(What the task asks) Skip the pictures and extract all of the lines exactly as written.

Data entries about shape features
================================
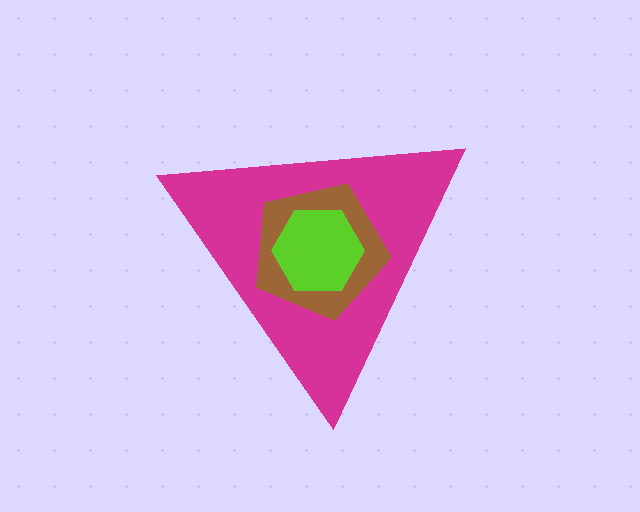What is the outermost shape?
The magenta triangle.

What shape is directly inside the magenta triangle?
The brown pentagon.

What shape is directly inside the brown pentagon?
The lime hexagon.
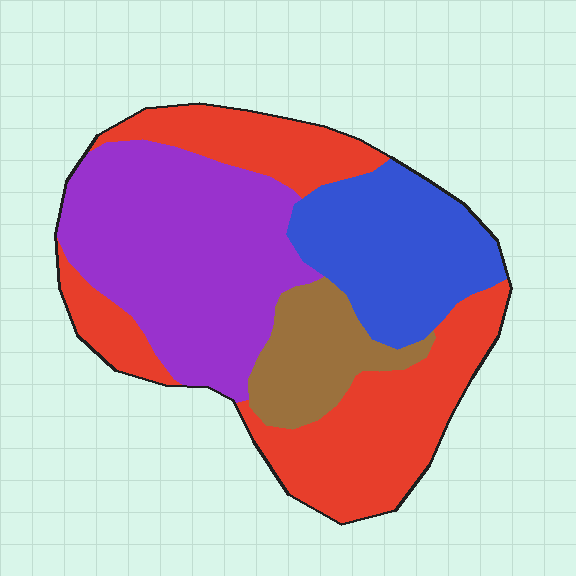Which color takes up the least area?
Brown, at roughly 10%.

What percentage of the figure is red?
Red takes up about one third (1/3) of the figure.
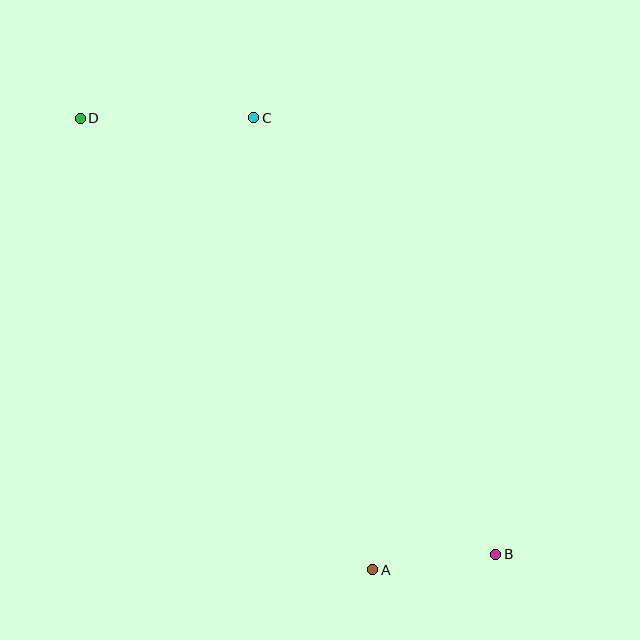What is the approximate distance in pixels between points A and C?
The distance between A and C is approximately 467 pixels.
================================
(Exercise answer)
What is the outermost shape?
The magenta triangle.

What shape is directly inside the magenta triangle?
The brown pentagon.

What shape is directly inside the brown pentagon?
The lime hexagon.
Which color takes up the least area?
Brown, at roughly 10%.

What percentage of the figure is red?
Red takes up about one third (1/3) of the figure.
What is the approximate distance in pixels between points A and C?
The distance between A and C is approximately 467 pixels.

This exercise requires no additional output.